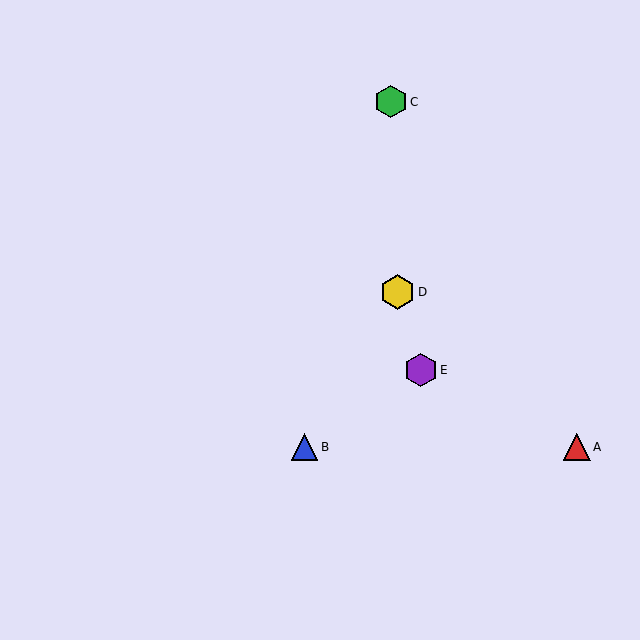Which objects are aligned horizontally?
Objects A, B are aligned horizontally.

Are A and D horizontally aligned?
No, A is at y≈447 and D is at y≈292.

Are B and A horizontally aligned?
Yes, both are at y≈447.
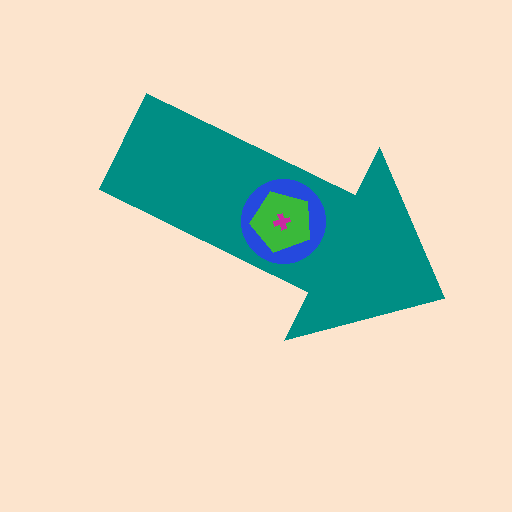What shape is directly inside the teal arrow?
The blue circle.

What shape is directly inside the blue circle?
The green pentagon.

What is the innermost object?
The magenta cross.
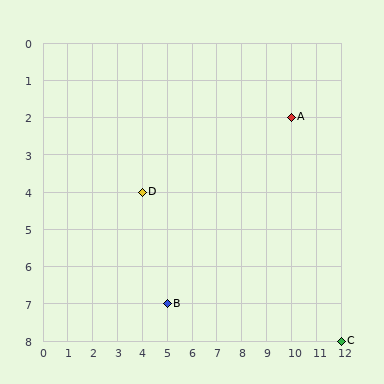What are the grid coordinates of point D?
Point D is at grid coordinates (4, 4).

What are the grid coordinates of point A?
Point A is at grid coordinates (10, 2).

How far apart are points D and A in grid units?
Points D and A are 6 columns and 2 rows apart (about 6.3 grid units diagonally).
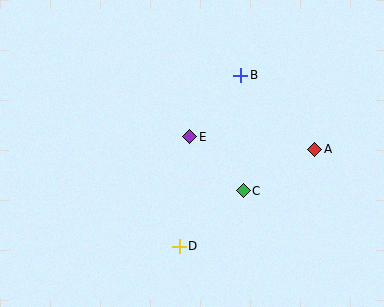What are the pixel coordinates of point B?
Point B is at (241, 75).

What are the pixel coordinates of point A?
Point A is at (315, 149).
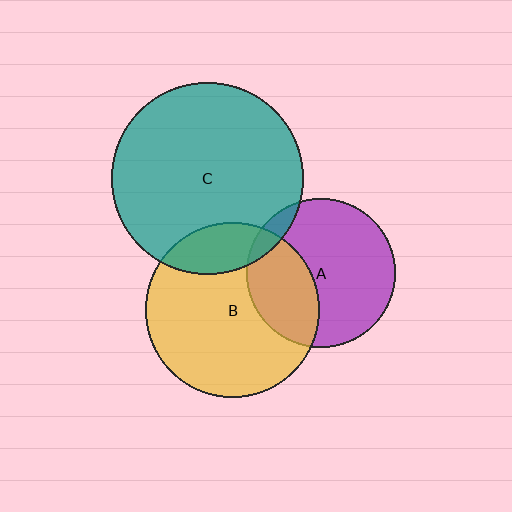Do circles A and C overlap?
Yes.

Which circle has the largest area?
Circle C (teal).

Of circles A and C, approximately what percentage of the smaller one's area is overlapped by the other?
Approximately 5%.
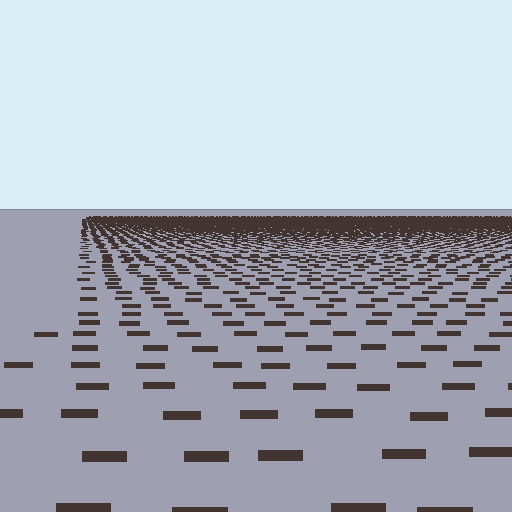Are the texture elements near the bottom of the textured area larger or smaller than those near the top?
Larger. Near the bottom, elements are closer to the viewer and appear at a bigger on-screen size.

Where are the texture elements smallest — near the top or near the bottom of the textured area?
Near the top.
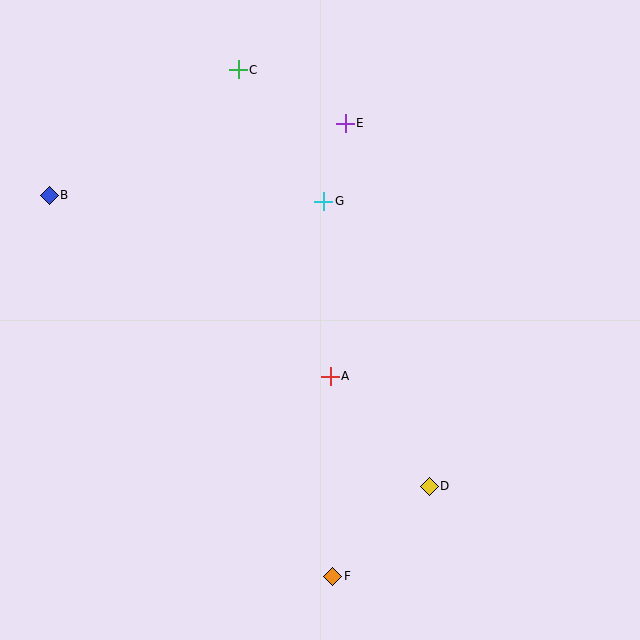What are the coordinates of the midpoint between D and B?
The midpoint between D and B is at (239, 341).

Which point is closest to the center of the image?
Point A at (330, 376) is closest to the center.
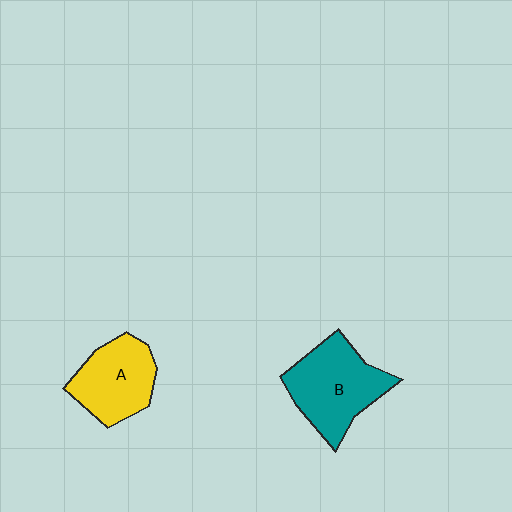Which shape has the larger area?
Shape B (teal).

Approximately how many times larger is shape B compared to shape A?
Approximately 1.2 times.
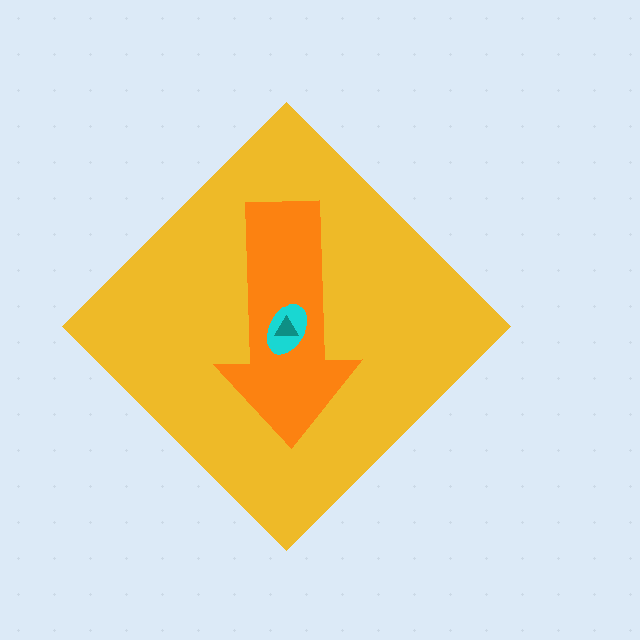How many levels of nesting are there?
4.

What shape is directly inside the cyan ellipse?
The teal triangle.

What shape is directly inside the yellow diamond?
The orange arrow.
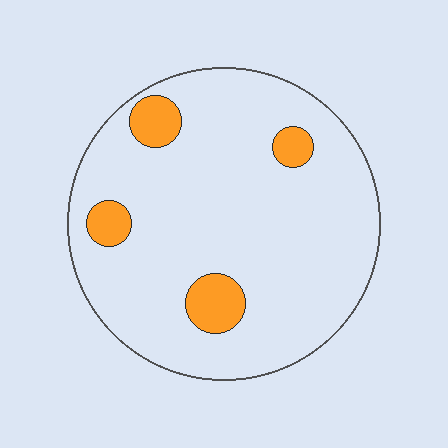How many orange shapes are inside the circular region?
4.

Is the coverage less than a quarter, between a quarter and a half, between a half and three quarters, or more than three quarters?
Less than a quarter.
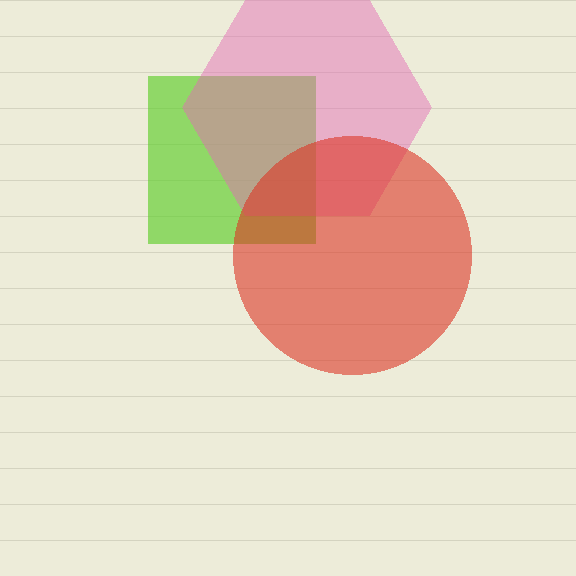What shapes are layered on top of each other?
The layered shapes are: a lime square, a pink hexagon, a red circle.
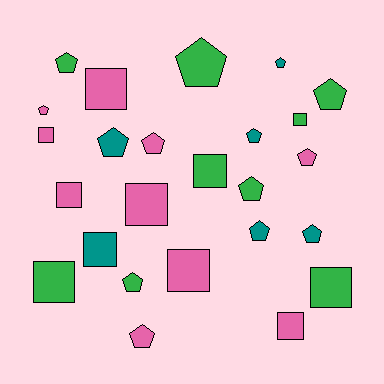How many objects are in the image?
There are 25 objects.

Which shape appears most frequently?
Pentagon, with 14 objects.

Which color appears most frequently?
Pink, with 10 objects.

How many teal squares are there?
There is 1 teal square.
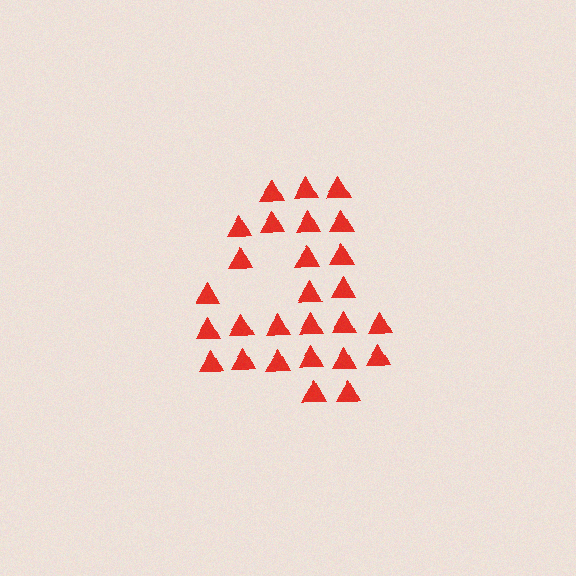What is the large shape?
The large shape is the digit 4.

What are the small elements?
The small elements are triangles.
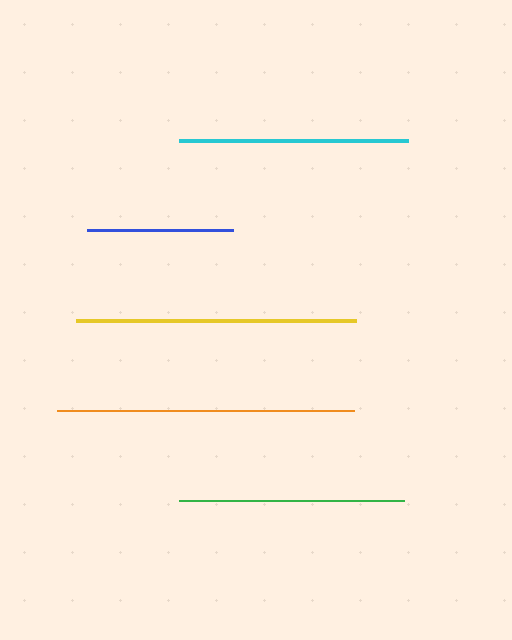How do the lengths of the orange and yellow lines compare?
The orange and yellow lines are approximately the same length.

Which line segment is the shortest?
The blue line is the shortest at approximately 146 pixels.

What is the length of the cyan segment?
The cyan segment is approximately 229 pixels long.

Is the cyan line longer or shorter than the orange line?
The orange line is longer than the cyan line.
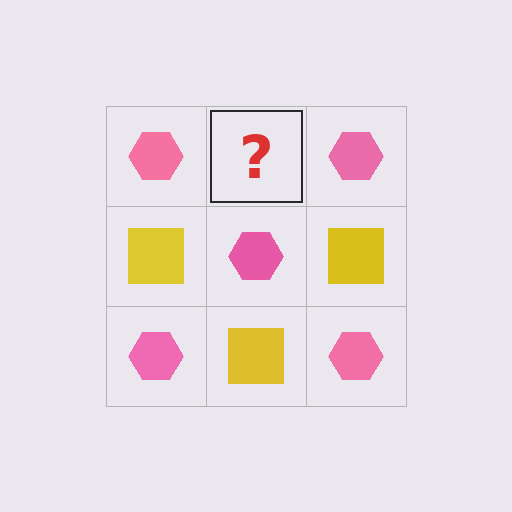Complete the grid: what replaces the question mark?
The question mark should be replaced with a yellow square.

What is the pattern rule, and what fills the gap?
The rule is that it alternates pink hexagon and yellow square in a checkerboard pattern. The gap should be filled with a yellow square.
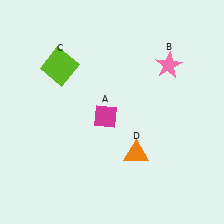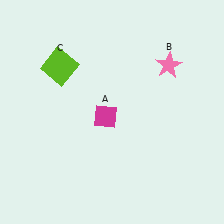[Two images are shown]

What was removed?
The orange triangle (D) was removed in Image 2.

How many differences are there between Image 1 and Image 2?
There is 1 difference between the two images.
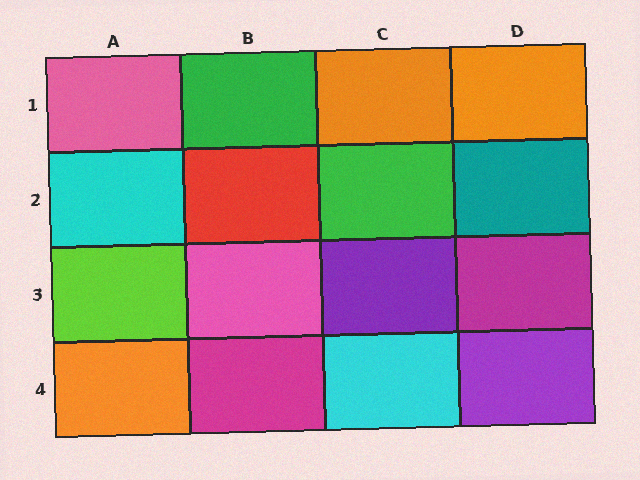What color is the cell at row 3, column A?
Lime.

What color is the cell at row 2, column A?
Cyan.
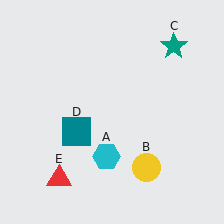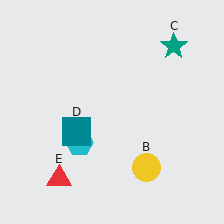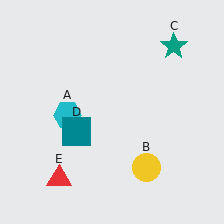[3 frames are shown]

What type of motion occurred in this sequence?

□ □ □ □

◆ Task brief ◆
Give back the whole listing as it stands, minus its pictures.

◆ Exercise output ◆
Which objects are aligned horizontally?
Objects A, B are aligned horizontally.

Are A and D horizontally aligned?
No, A is at y≈447 and D is at y≈292.

Are B and A horizontally aligned?
Yes, both are at y≈447.
What shape is directly inside the teal arrow?
The blue circle.

What shape is directly inside the blue circle?
The green pentagon.

What is the innermost object?
The magenta cross.
What are the grid coordinates of point D?
Point D is at grid coordinates (4, 4).

What are the grid coordinates of point A?
Point A is at grid coordinates (10, 2).

How far apart are points D and A in grid units?
Points D and A are 6 columns and 2 rows apart (about 6.3 grid units diagonally).
What are the pixel coordinates of point B?
Point B is at (241, 75).

What are the pixel coordinates of point A?
Point A is at (315, 149).
Do circles A and C overlap?
Yes.

Which circle has the largest area?
Circle C (teal).

Of circles A and C, approximately what percentage of the smaller one's area is overlapped by the other?
Approximately 5%.
Are the texture elements near the bottom of the textured area larger or smaller than those near the top?
Larger. Near the bottom, elements are closer to the viewer and appear at a bigger on-screen size.

Where are the texture elements smallest — near the top or near the bottom of the textured area?
Near the top.
What are the coordinates of the midpoint between D and B?
The midpoint between D and B is at (239, 341).

Which point is closest to the center of the image?
Point A at (330, 376) is closest to the center.
Which shape has the larger area?
Shape B (teal).

Approximately how many times larger is shape B compared to shape A?
Approximately 1.2 times.
How many levels of nesting are there?
4.

What shape is directly inside the cyan ellipse?
The teal triangle.

What shape is directly inside the yellow diamond?
The orange arrow.
How many orange shapes are inside the circular region?
4.

Is the coverage less than a quarter, between a quarter and a half, between a half and three quarters, or more than three quarters?
Less than a quarter.
What shapes are layered on top of each other?
The layered shapes are: a lime square, a pink hexagon, a red circle.
How many objects are in the image?
There are 25 objects.

Which shape appears most frequently?
Pentagon, with 14 objects.

Which color appears most frequently?
Pink, with 10 objects.

How many teal squares are there?
There is 1 teal square.
What is the large shape?
The large shape is the digit 4.

What are the small elements?
The small elements are triangles.
How do the lengths of the orange and yellow lines compare?
The orange and yellow lines are approximately the same length.

Which line segment is the shortest?
The blue line is the shortest at approximately 146 pixels.

What is the length of the cyan segment?
The cyan segment is approximately 229 pixels long.

Is the cyan line longer or shorter than the orange line?
The orange line is longer than the cyan line.
Complete the grid: what replaces the question mark?
The question mark should be replaced with a yellow square.

What is the pattern rule, and what fills the gap?
The rule is that it alternates pink hexagon and yellow square in a checkerboard pattern. The gap should be filled with a yellow square.
[Two images are shown]

What was removed?
The orange triangle (D) was removed in Image 2.

How many differences are there between Image 1 and Image 2?
There is 1 difference between the two images.
What color is the cell at row 3, column A?
Lime.

What color is the cell at row 2, column A?
Cyan.
[3 frames are shown]

What type of motion occurred in this sequence?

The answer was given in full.